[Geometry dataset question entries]
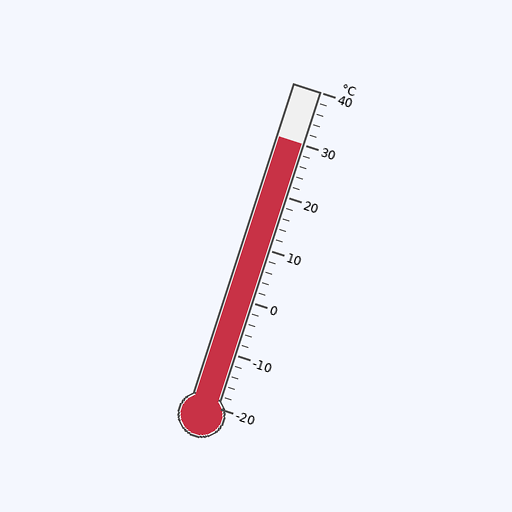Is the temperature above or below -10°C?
The temperature is above -10°C.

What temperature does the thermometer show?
The thermometer shows approximately 30°C.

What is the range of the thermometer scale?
The thermometer scale ranges from -20°C to 40°C.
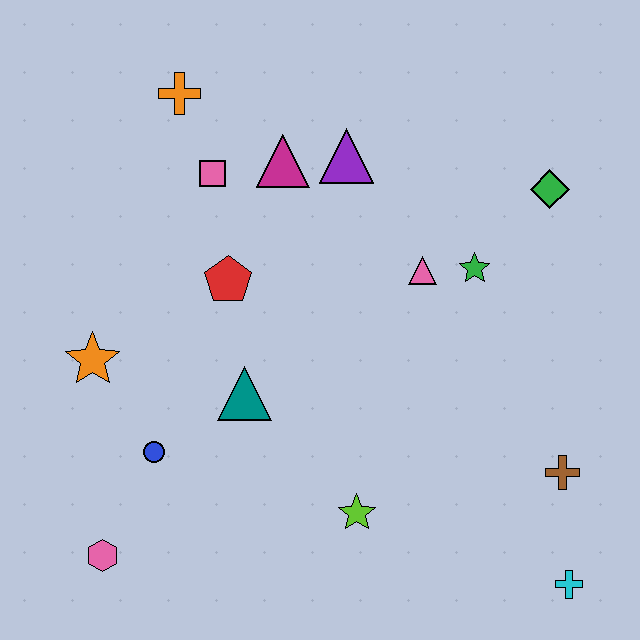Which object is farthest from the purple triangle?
The cyan cross is farthest from the purple triangle.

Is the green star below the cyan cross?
No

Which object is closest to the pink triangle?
The green star is closest to the pink triangle.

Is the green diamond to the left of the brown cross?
Yes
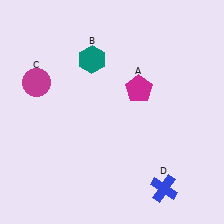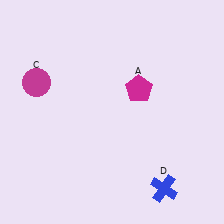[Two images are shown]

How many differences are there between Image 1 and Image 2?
There is 1 difference between the two images.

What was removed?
The teal hexagon (B) was removed in Image 2.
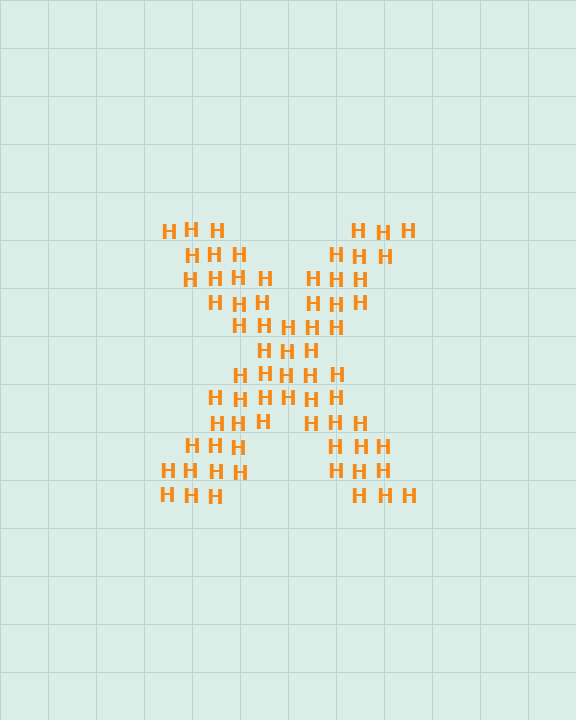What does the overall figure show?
The overall figure shows the letter X.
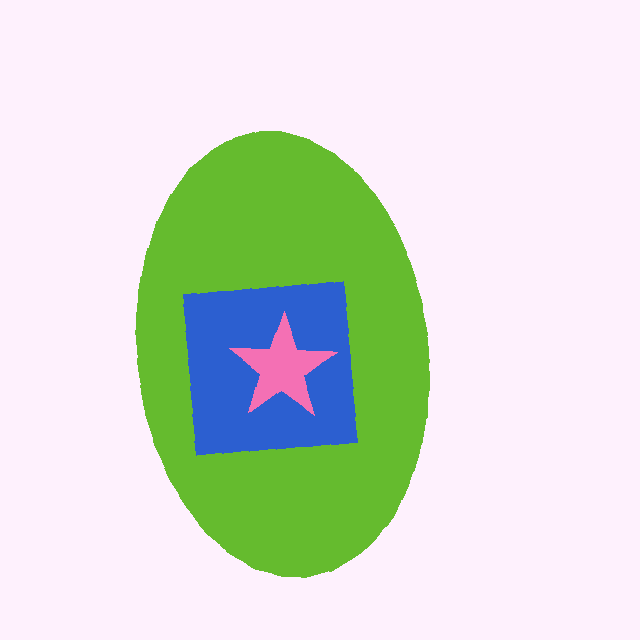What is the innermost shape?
The pink star.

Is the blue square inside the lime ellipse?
Yes.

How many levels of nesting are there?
3.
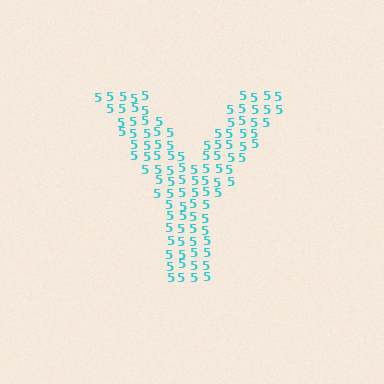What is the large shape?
The large shape is the letter Y.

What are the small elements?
The small elements are digit 5's.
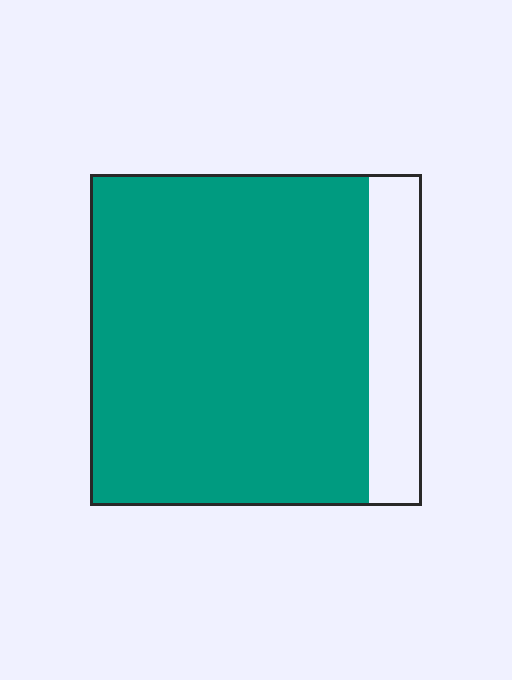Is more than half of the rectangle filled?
Yes.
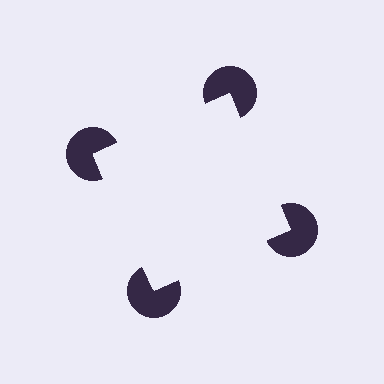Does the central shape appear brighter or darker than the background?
It typically appears slightly brighter than the background, even though no actual brightness change is drawn.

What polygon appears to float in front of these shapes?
An illusory square — its edges are inferred from the aligned wedge cuts in the pac-man discs, not physically drawn.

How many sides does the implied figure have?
4 sides.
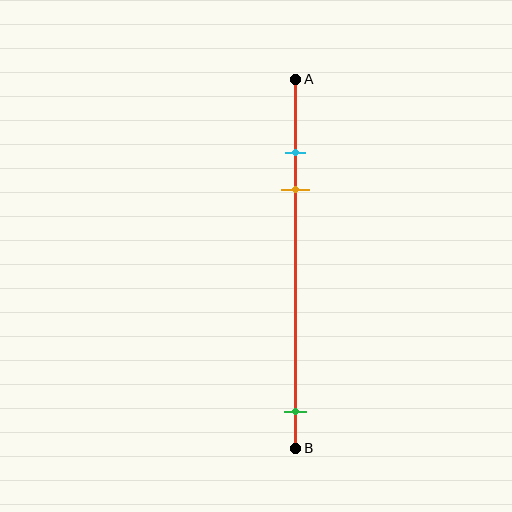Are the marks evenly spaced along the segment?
No, the marks are not evenly spaced.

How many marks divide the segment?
There are 3 marks dividing the segment.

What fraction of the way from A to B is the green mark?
The green mark is approximately 90% (0.9) of the way from A to B.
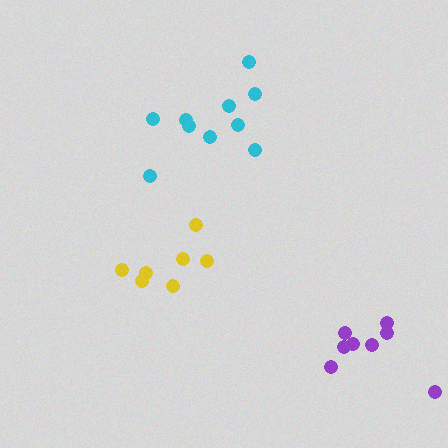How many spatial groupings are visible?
There are 3 spatial groupings.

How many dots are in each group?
Group 1: 10 dots, Group 2: 7 dots, Group 3: 8 dots (25 total).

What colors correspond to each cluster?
The clusters are colored: cyan, yellow, purple.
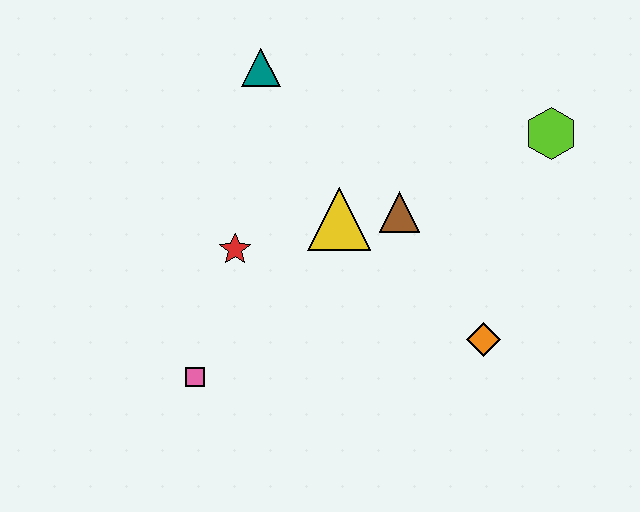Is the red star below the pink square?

§ **Exercise aim**
Leave the pictures aside and restate exactly the lines from the one containing "Which object is closest to the pink triangle?" to the one containing "[Two images are shown]", those two lines included.

§ **Problem solution**
Which object is closest to the pink triangle?
The green star is closest to the pink triangle.

Is the green diamond to the left of the brown cross?
Yes
[Two images are shown]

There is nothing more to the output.